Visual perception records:
[Begin]

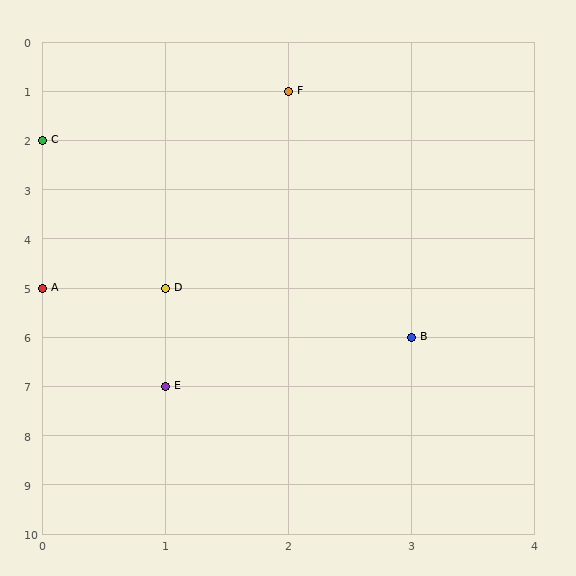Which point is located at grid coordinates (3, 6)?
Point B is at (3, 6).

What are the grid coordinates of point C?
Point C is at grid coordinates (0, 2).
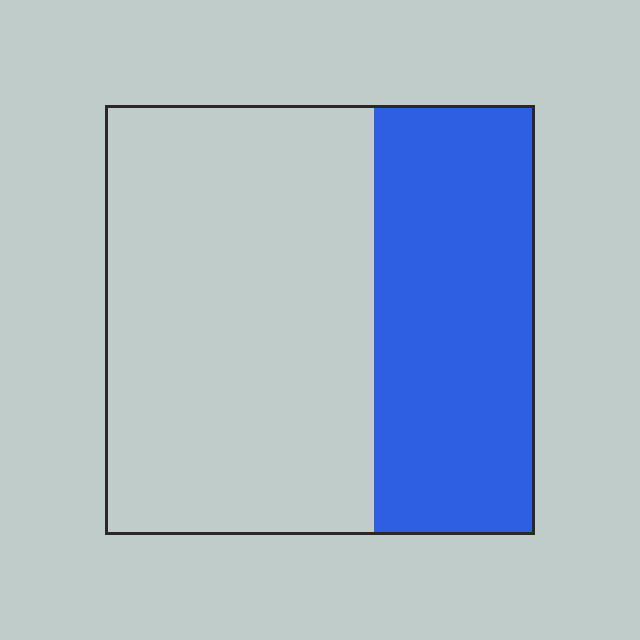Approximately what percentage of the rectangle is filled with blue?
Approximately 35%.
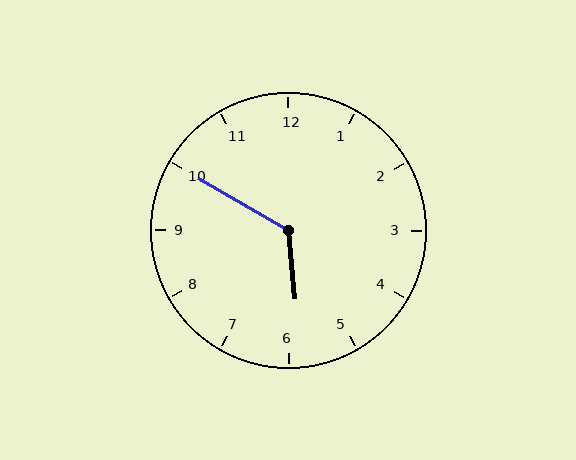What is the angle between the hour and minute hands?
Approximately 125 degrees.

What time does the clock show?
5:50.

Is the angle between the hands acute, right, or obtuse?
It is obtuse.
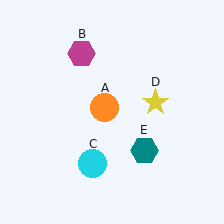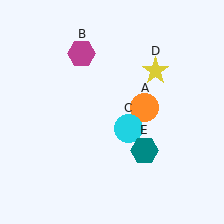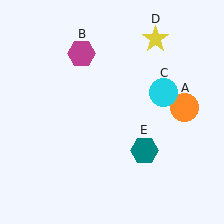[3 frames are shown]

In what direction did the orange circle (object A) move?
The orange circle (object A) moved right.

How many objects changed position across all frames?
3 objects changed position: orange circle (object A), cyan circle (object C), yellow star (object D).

[End]
[Begin]

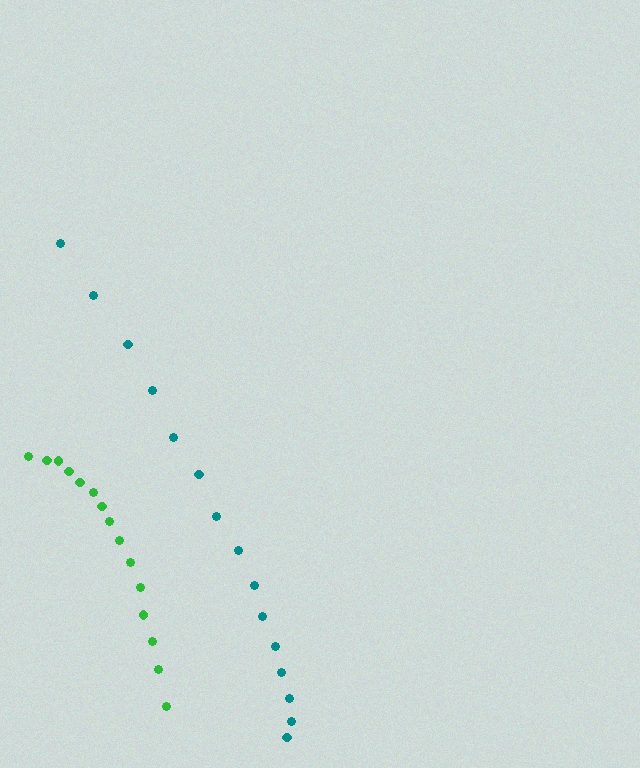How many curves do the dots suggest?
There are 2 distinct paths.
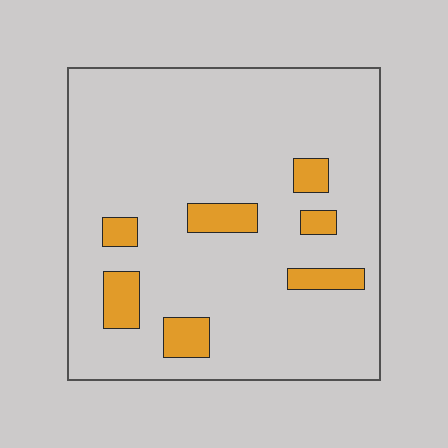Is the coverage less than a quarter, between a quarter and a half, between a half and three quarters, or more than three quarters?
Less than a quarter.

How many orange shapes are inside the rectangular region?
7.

[End]
[Begin]

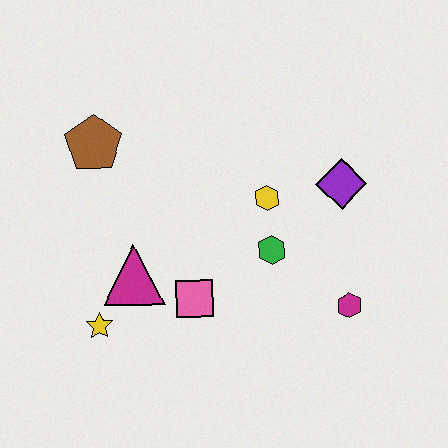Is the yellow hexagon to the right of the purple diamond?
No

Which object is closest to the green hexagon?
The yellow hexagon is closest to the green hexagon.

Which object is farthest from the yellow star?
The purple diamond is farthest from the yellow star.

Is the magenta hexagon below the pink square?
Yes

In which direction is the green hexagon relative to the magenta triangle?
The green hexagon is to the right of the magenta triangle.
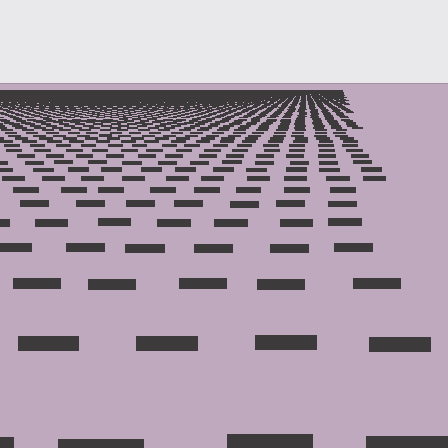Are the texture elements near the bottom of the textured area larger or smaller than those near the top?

[End]

### Exercise
Beginning at the line above that contains "Is the yellow", repeat each line exactly through the one that contains "Are the texture", and leave out the pictures.

### Solution
Is the yellow hexagon to the right of the purple diamond?
No

Which object is closest to the green hexagon?
The yellow hexagon is closest to the green hexagon.

Which object is farthest from the yellow star?
The purple diamond is farthest from the yellow star.

Is the magenta hexagon below the pink square?
Yes

In which direction is the green hexagon relative to the magenta triangle?
The green hexagon is to the right of the magenta triangle.
Are the texture elements near the bottom of the textured area larger or smaller than those near the top?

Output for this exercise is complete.